• **Directions**: Skip all pictures, then print the remaining material exactly.

• **Supplied material**:
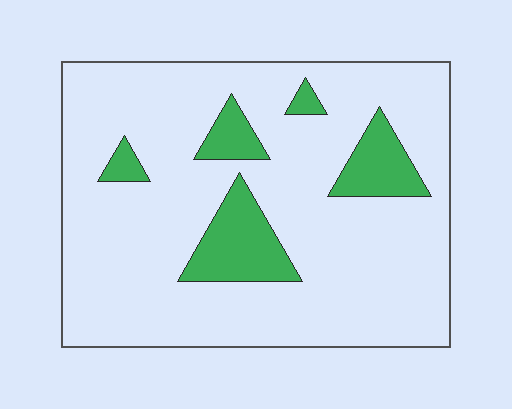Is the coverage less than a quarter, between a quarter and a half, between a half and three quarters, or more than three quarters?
Less than a quarter.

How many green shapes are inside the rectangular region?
5.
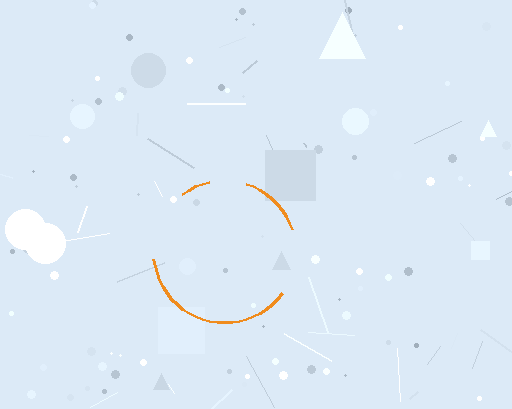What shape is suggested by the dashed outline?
The dashed outline suggests a circle.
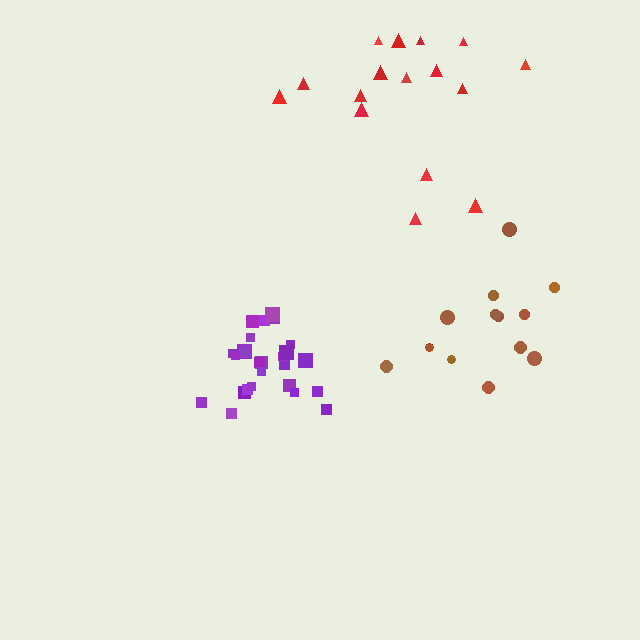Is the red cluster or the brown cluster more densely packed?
Brown.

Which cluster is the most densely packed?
Purple.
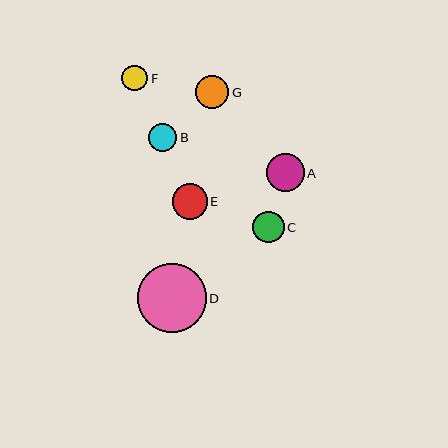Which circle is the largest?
Circle D is the largest with a size of approximately 68 pixels.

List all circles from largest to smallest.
From largest to smallest: D, A, E, G, C, B, F.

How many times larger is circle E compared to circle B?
Circle E is approximately 1.3 times the size of circle B.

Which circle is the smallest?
Circle F is the smallest with a size of approximately 26 pixels.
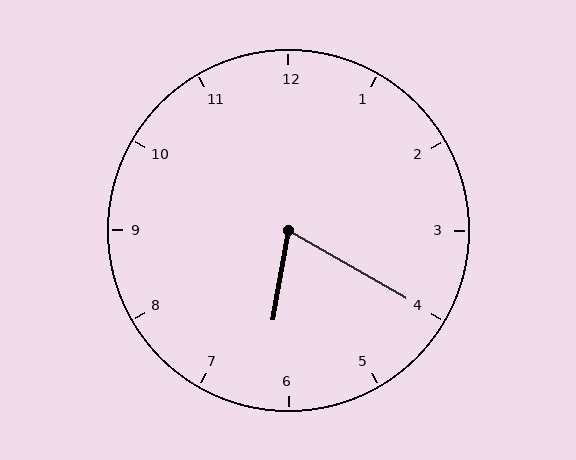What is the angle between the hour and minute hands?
Approximately 70 degrees.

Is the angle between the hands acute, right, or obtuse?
It is acute.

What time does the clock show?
6:20.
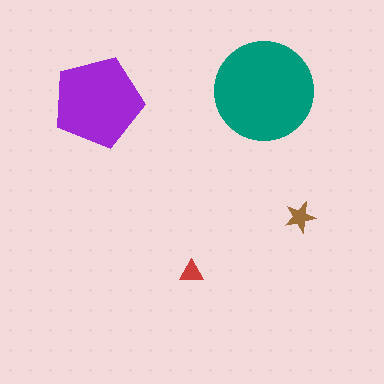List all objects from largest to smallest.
The teal circle, the purple pentagon, the brown star, the red triangle.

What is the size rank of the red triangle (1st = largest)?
4th.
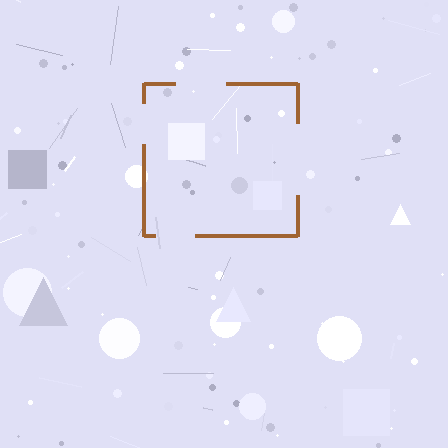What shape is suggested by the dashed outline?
The dashed outline suggests a square.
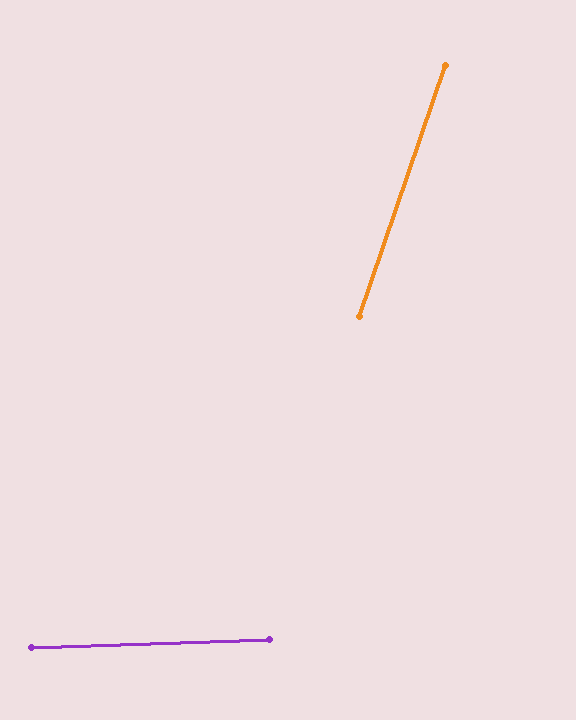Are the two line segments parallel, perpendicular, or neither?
Neither parallel nor perpendicular — they differ by about 69°.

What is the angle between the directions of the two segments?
Approximately 69 degrees.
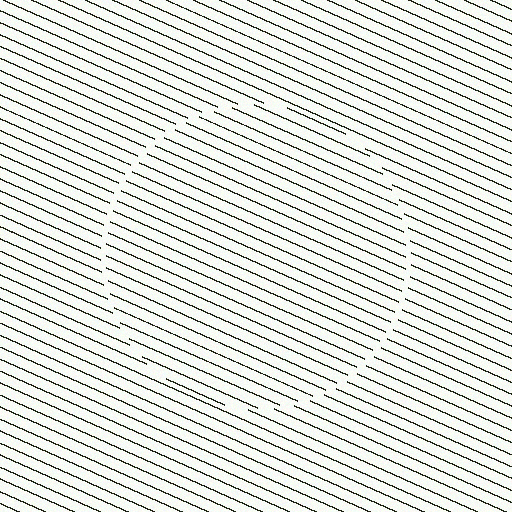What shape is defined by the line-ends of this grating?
An illusory circle. The interior of the shape contains the same grating, shifted by half a period — the contour is defined by the phase discontinuity where line-ends from the inner and outer gratings abut.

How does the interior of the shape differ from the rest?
The interior of the shape contains the same grating, shifted by half a period — the contour is defined by the phase discontinuity where line-ends from the inner and outer gratings abut.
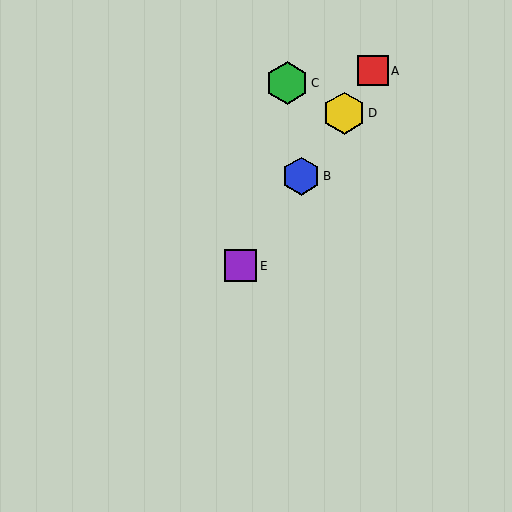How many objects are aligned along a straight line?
4 objects (A, B, D, E) are aligned along a straight line.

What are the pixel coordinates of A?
Object A is at (373, 71).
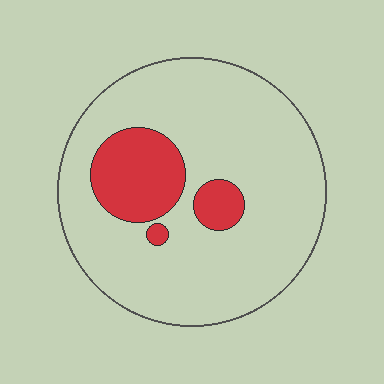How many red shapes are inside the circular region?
3.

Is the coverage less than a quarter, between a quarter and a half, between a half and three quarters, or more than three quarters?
Less than a quarter.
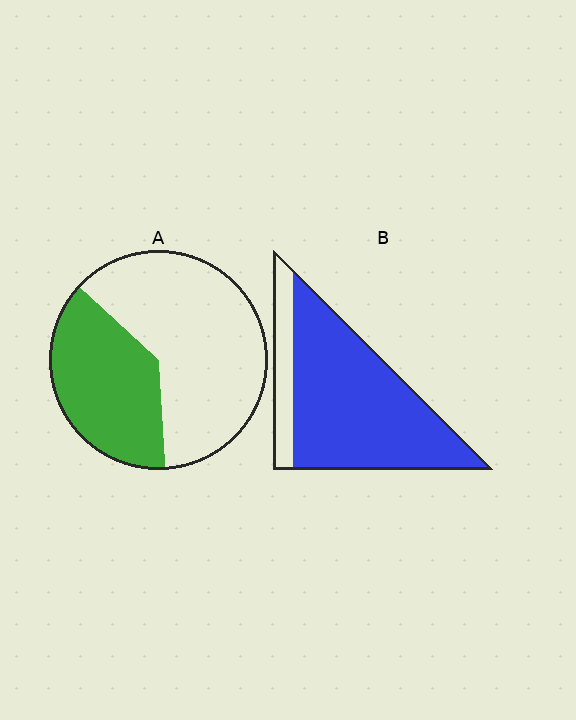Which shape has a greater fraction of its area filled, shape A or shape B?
Shape B.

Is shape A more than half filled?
No.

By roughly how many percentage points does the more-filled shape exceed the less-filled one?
By roughly 45 percentage points (B over A).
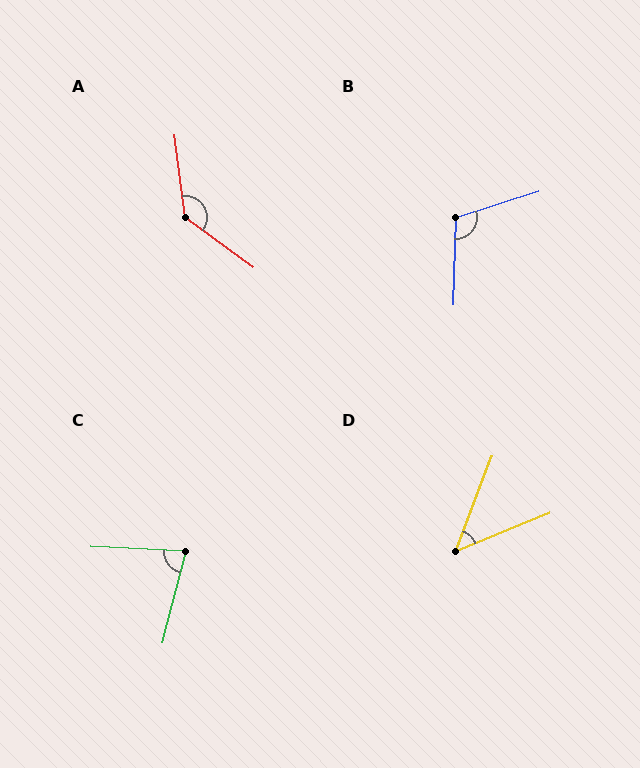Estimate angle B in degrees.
Approximately 109 degrees.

• **Expected answer**:
Is the coverage less than a quarter, between a quarter and a half, between a half and three quarters, or more than three quarters?
Less than a quarter.

How many green shapes are inside the rectangular region?
5.
What shape is suggested by the dashed outline?
The dashed outline suggests a circle.
Is the red cluster or the brown cluster more densely packed?
Brown.

Which cluster is the most densely packed?
Purple.
Which circle is the largest?
Circle D is the largest with a size of approximately 68 pixels.

List all circles from largest to smallest.
From largest to smallest: D, A, E, G, C, B, F.

How many times larger is circle E compared to circle B?
Circle E is approximately 1.3 times the size of circle B.

Which circle is the smallest?
Circle F is the smallest with a size of approximately 26 pixels.
What is the angle between the hour and minute hands?
Approximately 70 degrees.

Is the angle between the hands acute, right, or obtuse?
It is acute.

What time does the clock show?
6:20.
List all objects from largest to smallest.
The teal circle, the purple pentagon, the brown star, the red triangle.

What is the size rank of the red triangle (1st = largest)?
4th.
What shape is suggested by the dashed outline?
The dashed outline suggests a square.
Are the two line segments parallel, perpendicular, or neither?
Neither parallel nor perpendicular — they differ by about 69°.

What is the angle between the directions of the two segments?
Approximately 69 degrees.
What shape is defined by the line-ends of this grating?
An illusory circle. The interior of the shape contains the same grating, shifted by half a period — the contour is defined by the phase discontinuity where line-ends from the inner and outer gratings abut.

How does the interior of the shape differ from the rest?
The interior of the shape contains the same grating, shifted by half a period — the contour is defined by the phase discontinuity where line-ends from the inner and outer gratings abut.
How many objects are aligned along a straight line?
4 objects (A, B, D, E) are aligned along a straight line.

What are the pixel coordinates of A?
Object A is at (373, 71).
How many red shapes are inside the circular region?
3.

Is the coverage less than a quarter, between a quarter and a half, between a half and three quarters, or more than three quarters?
Less than a quarter.
Which shape has a greater fraction of its area filled, shape A or shape B?
Shape B.

Is shape A more than half filled?
No.

By roughly how many percentage points does the more-filled shape exceed the less-filled one?
By roughly 45 percentage points (B over A).
Estimate angle B in degrees.
Approximately 109 degrees.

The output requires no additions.